| SHORT PROBLEM |
The material below includes pictures; leave them out and return only the lines between the line containing "Is the marker on segment A" and the line containing "Is the marker on segment B", inclusive, word for word.

| MATERIAL PROVIDED |
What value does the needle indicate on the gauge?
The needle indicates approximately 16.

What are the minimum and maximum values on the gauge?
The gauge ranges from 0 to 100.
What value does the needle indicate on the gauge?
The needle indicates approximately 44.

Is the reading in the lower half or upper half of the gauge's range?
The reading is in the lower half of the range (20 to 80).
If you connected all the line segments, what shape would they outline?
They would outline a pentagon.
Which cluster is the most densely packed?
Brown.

...

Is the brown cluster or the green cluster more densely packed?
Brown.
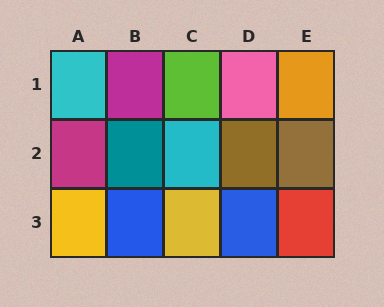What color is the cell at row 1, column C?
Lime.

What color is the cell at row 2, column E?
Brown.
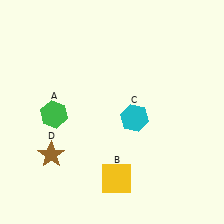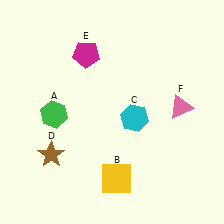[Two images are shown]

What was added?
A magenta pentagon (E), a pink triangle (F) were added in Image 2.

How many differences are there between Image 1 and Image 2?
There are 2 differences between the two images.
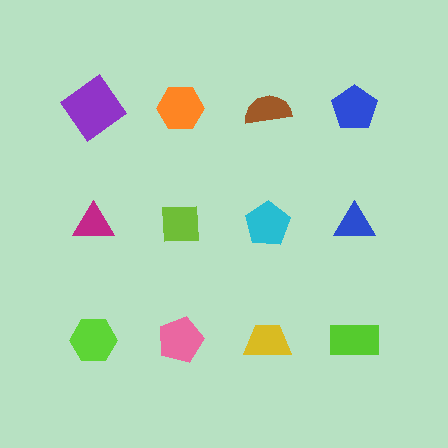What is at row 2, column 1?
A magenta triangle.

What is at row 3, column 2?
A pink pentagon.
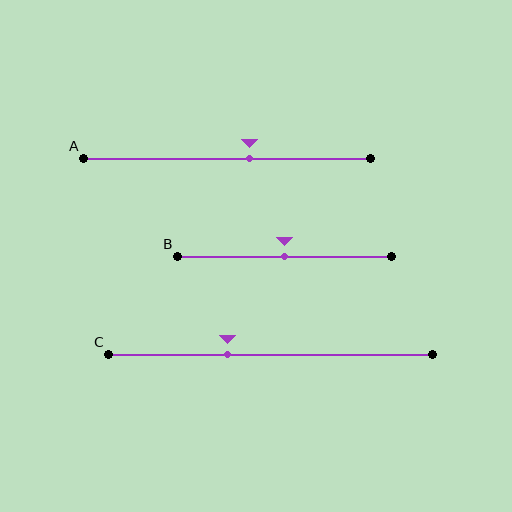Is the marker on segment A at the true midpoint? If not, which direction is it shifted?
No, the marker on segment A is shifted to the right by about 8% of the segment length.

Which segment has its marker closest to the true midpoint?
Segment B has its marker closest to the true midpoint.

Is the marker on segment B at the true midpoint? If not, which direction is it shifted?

==

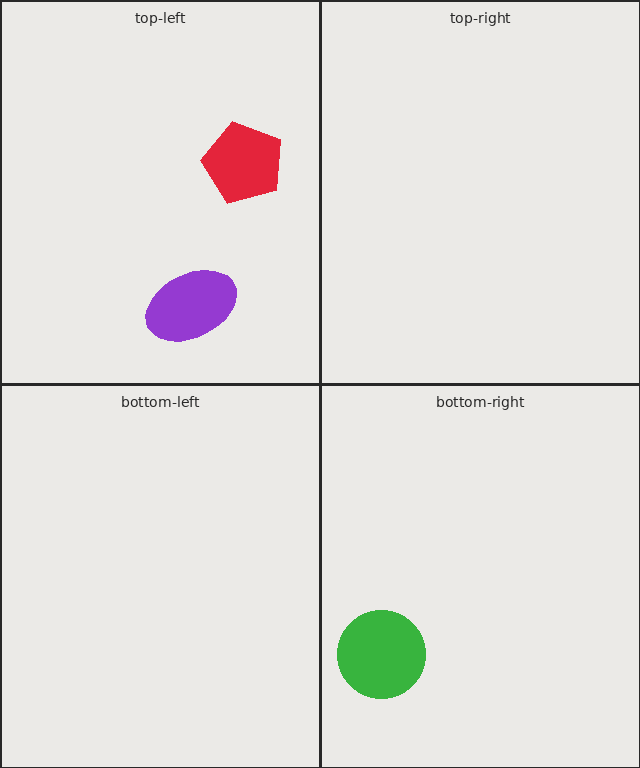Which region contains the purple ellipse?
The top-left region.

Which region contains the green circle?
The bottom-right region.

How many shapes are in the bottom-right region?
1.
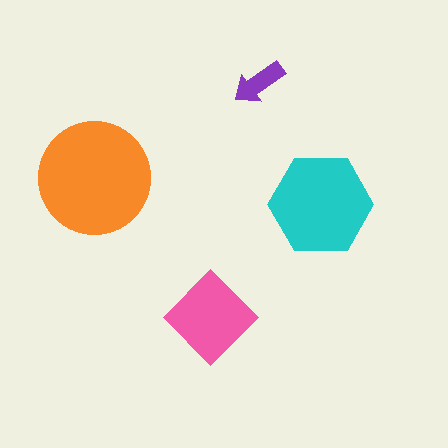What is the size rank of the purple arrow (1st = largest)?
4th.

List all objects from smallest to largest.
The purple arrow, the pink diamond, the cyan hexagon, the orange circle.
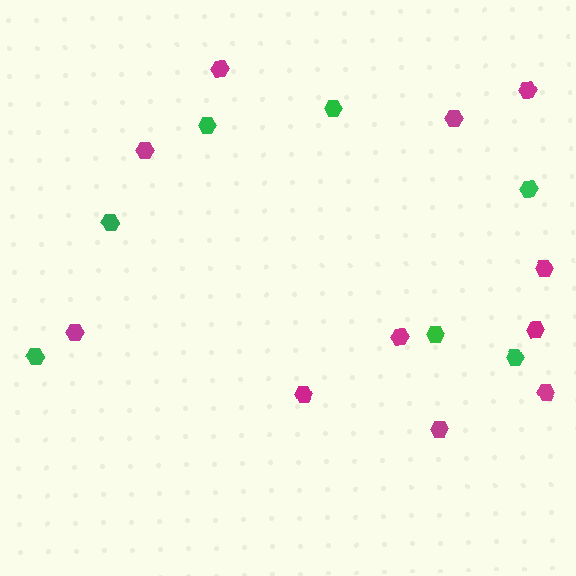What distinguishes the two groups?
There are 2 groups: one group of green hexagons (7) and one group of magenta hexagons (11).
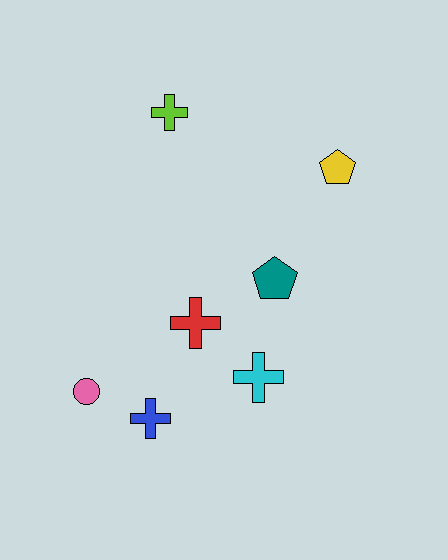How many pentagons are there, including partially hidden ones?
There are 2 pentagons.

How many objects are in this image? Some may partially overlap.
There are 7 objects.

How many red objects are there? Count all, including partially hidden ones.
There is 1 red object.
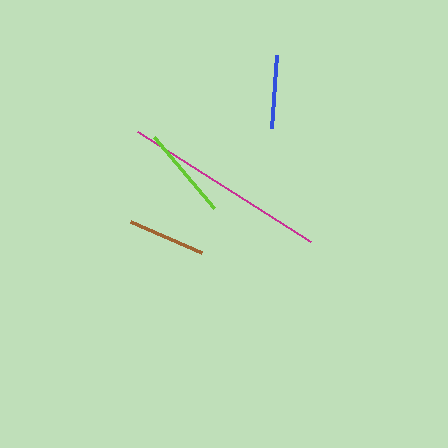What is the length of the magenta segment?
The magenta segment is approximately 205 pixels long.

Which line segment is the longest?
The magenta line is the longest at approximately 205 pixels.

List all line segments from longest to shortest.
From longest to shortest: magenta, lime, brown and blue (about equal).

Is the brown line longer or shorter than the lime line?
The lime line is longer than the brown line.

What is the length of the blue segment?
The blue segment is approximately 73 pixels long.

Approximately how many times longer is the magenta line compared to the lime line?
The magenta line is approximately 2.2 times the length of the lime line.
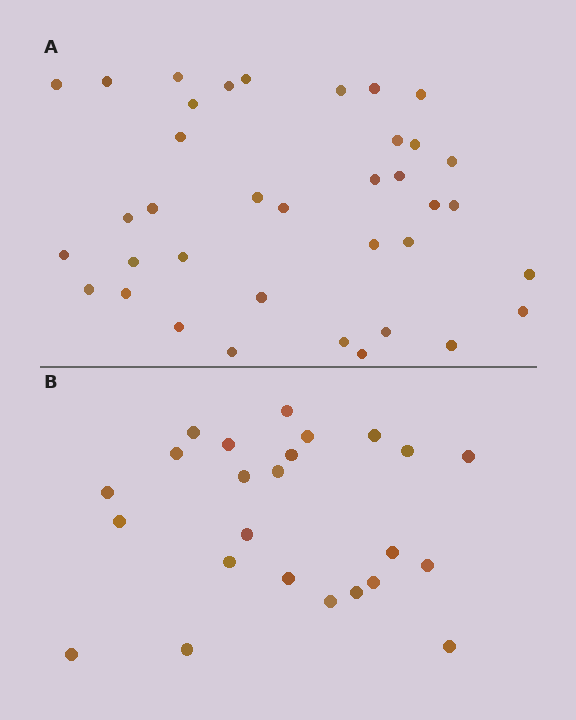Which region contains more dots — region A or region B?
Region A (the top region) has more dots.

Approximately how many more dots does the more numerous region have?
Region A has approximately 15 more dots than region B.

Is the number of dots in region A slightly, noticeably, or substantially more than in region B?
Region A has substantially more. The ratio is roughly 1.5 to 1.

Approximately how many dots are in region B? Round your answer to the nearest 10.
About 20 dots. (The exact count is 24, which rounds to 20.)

| CORRECT RESPONSE |
Is the marker on segment A at the true midpoint? If not, which direction is it shifted?
No, the marker on segment A is shifted to the right by about 8% of the segment length.

Which segment has its marker closest to the true midpoint?
Segment B has its marker closest to the true midpoint.

Is the marker on segment B at the true midpoint? If not, which direction is it shifted?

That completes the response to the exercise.